Geometric shape question records:
━━━━━━

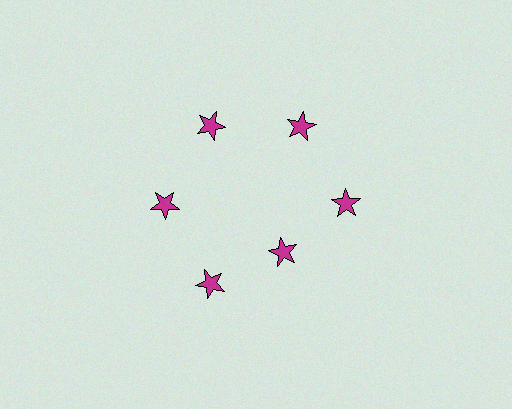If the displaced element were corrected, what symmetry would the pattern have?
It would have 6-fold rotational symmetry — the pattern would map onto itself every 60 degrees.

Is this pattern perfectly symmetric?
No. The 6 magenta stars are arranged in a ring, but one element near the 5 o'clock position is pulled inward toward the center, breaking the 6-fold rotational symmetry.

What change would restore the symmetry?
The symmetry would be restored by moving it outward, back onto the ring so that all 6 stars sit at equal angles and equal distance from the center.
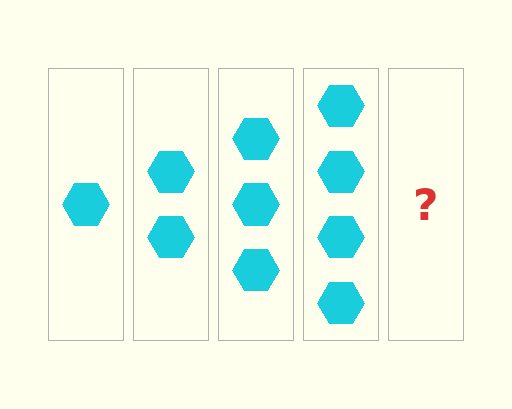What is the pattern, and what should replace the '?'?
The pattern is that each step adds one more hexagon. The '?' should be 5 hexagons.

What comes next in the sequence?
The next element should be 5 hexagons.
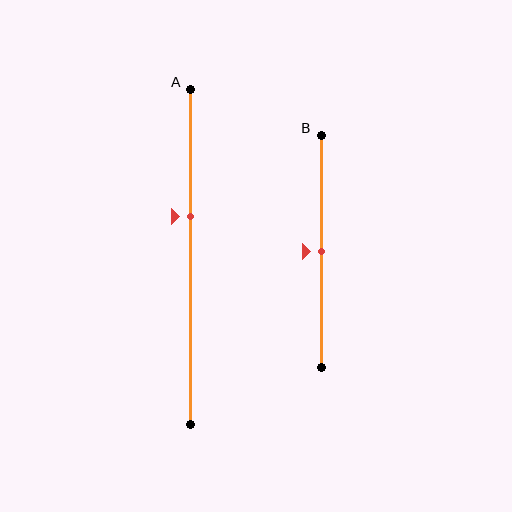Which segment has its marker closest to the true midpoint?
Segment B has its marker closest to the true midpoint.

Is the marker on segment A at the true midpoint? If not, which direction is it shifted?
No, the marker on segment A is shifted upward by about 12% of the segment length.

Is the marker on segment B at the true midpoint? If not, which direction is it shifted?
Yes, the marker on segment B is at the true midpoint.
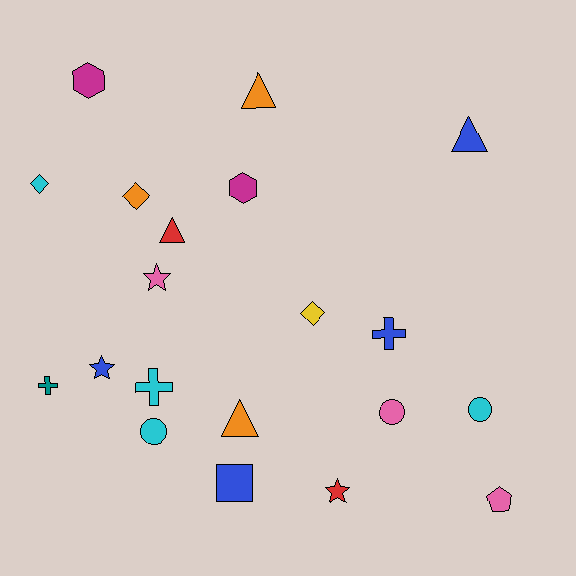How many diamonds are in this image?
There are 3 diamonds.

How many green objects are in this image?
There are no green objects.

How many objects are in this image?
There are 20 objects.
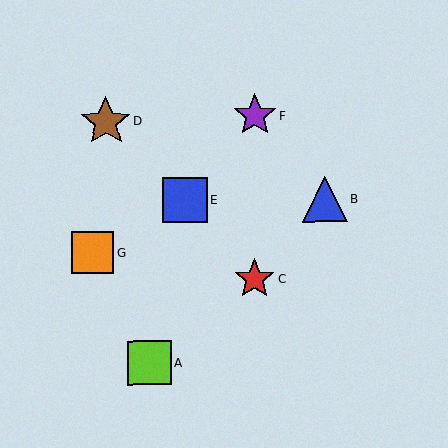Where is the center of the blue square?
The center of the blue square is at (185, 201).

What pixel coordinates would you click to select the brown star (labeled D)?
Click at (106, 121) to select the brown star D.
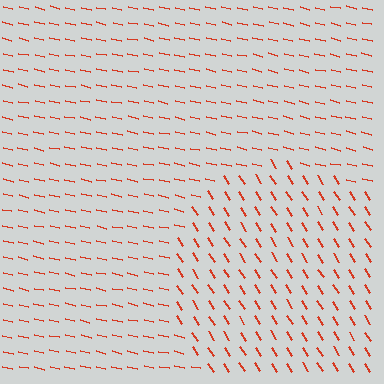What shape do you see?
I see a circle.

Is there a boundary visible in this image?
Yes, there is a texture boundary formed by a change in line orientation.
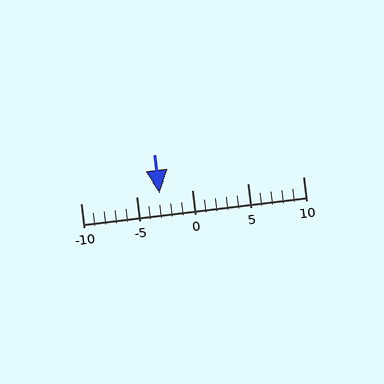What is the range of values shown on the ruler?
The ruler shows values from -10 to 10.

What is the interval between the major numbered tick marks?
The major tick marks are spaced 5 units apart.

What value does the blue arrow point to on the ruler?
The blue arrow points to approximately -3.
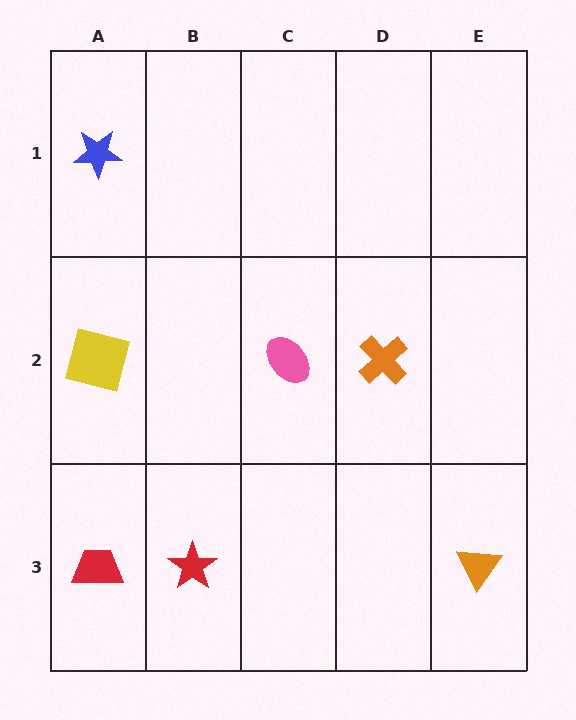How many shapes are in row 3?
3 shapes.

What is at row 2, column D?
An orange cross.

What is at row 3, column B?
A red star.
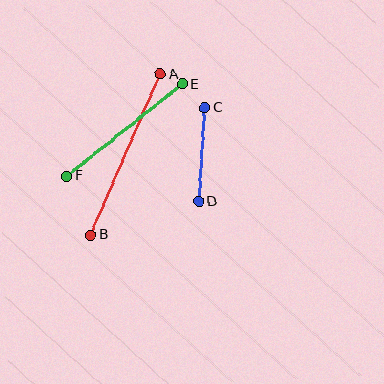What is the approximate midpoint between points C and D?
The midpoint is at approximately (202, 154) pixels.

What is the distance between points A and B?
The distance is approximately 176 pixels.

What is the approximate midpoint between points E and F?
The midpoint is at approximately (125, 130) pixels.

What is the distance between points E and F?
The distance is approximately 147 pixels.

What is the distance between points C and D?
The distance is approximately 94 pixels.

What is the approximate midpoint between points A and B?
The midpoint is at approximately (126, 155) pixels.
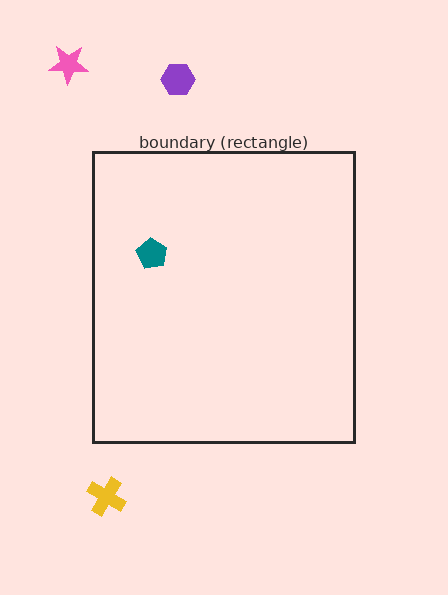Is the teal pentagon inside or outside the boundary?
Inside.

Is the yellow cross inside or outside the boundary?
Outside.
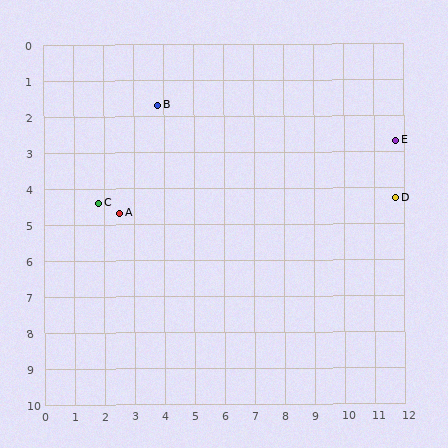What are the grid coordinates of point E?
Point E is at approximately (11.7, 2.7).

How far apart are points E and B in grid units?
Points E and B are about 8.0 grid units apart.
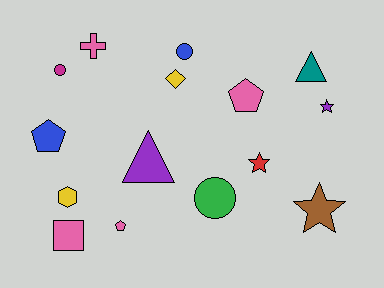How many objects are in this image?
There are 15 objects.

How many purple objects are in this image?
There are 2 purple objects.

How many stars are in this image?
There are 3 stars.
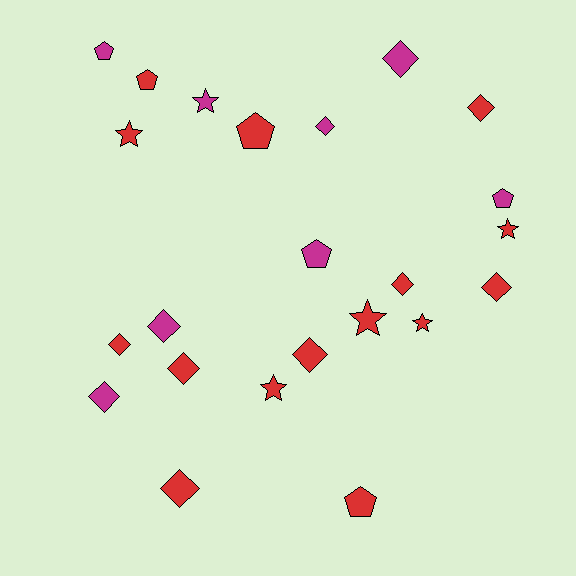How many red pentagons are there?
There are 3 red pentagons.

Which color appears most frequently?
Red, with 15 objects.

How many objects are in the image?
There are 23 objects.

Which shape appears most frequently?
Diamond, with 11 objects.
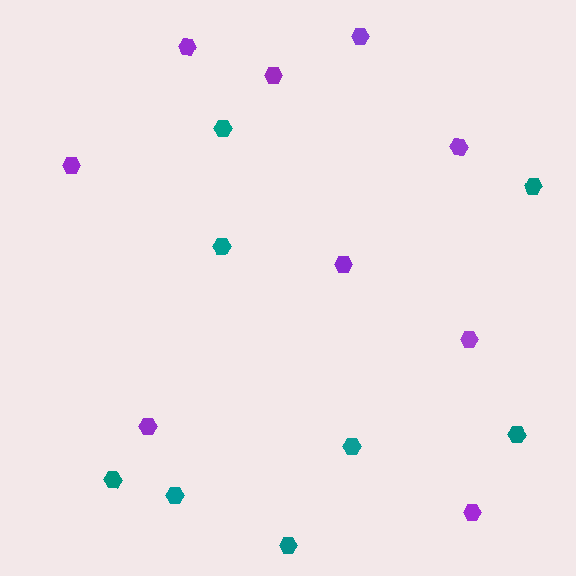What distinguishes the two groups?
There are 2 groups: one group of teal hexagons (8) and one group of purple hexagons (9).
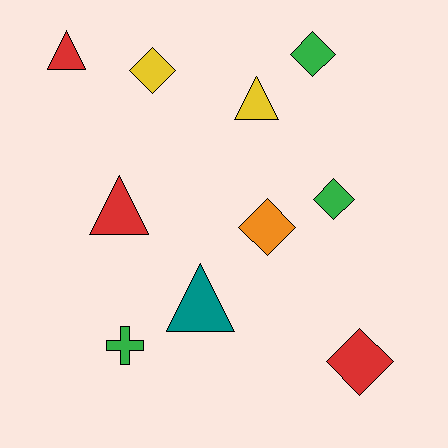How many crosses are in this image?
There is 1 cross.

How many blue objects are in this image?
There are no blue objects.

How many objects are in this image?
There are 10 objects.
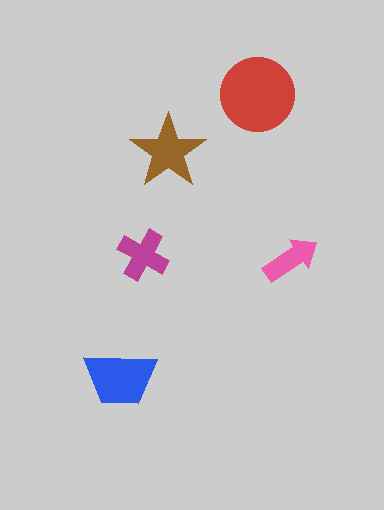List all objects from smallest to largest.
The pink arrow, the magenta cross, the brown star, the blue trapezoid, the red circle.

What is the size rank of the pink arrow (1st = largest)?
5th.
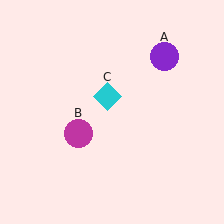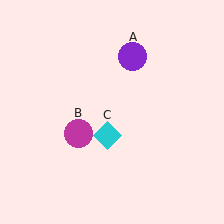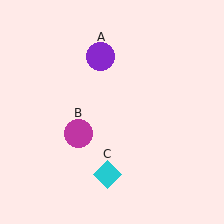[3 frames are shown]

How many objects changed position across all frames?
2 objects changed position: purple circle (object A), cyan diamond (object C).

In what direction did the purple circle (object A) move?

━━━━━━

WHAT YOU HAVE TO DO
Print all entries exactly. The images do not belong in the copy.

RESPONSE TO THE TASK
If the displaced element were corrected, what symmetry would the pattern have?
It would have 6-fold rotational symmetry — the pattern would map onto itself every 60 degrees.

Is this pattern perfectly symmetric?
No. The 6 magenta stars are arranged in a ring, but one element near the 5 o'clock position is pulled inward toward the center, breaking the 6-fold rotational symmetry.

What change would restore the symmetry?
The symmetry would be restored by moving it outward, back onto the ring so that all 6 stars sit at equal angles and equal distance from the center.
What is the pattern, and what should replace the '?'?
The pattern is that each step adds one more hexagon. The '?' should be 5 hexagons.

What comes next in the sequence?
The next element should be 5 hexagons.
Which segment has its marker closest to the true midpoint?
Segment B has its marker closest to the true midpoint.

Is the marker on segment A at the true midpoint? If not, which direction is it shifted?
No, the marker on segment A is shifted upward by about 12% of the segment length.

Is the marker on segment B at the true midpoint? If not, which direction is it shifted?
Yes, the marker on segment B is at the true midpoint.
How many diamonds are in this image?
There are 3 diamonds.

How many green objects are in this image?
There are no green objects.

How many objects are in this image?
There are 20 objects.
Where is the center of the blue square?
The center of the blue square is at (185, 201).

What pixel coordinates would you click to select the brown star (labeled D)?
Click at (106, 121) to select the brown star D.
What shape do you see?
I see a circle.

Is there a boundary visible in this image?
Yes, there is a texture boundary formed by a change in line orientation.
What is the range of values shown on the ruler?
The ruler shows values from -10 to 10.

What is the interval between the major numbered tick marks?
The major tick marks are spaced 5 units apart.

What value does the blue arrow point to on the ruler?
The blue arrow points to approximately -3.
How many shapes are in row 3?
3 shapes.

What is at row 2, column D?
An orange cross.

What is at row 3, column B?
A red star.
What is the approximate midpoint between points C and D?
The midpoint is at approximately (202, 154) pixels.

What is the distance between points A and B?
The distance is approximately 176 pixels.

What is the approximate midpoint between points E and F?
The midpoint is at approximately (125, 130) pixels.

What is the distance between points E and F?
The distance is approximately 147 pixels.

What is the distance between points C and D?
The distance is approximately 94 pixels.

What is the approximate midpoint between points A and B?
The midpoint is at approximately (126, 155) pixels.
Is the teal pentagon inside or outside the boundary?
Inside.

Is the yellow cross inside or outside the boundary?
Outside.
What are the grid coordinates of point E?
Point E is at approximately (11.7, 2.7).

How far apart are points E and B in grid units?
Points E and B are about 8.0 grid units apart.
How many objects are in this image?
There are 15 objects.

How many purple objects are in this image?
There are 2 purple objects.

How many stars are in this image?
There are 3 stars.
How many red pentagons are there?
There are 3 red pentagons.

Which color appears most frequently?
Red, with 15 objects.

How many objects are in the image?
There are 23 objects.

Which shape appears most frequently?
Diamond, with 11 objects.
What distinguishes the two groups?
There are 2 groups: one group of teal hexagons (8) and one group of purple hexagons (9).
How many crosses are in this image?
There is 1 cross.

How many blue objects are in this image?
There are no blue objects.

How many objects are in this image?
There are 10 objects.
List all objects from smallest to largest.
The pink arrow, the magenta cross, the brown star, the blue trapezoid, the red circle.

What is the size rank of the pink arrow (1st = largest)?
5th.
[3 frames are shown]

How many objects changed position across all frames?
2 objects changed position: purple circle (object A), cyan diamond (object C).

In what direction did the purple circle (object A) move?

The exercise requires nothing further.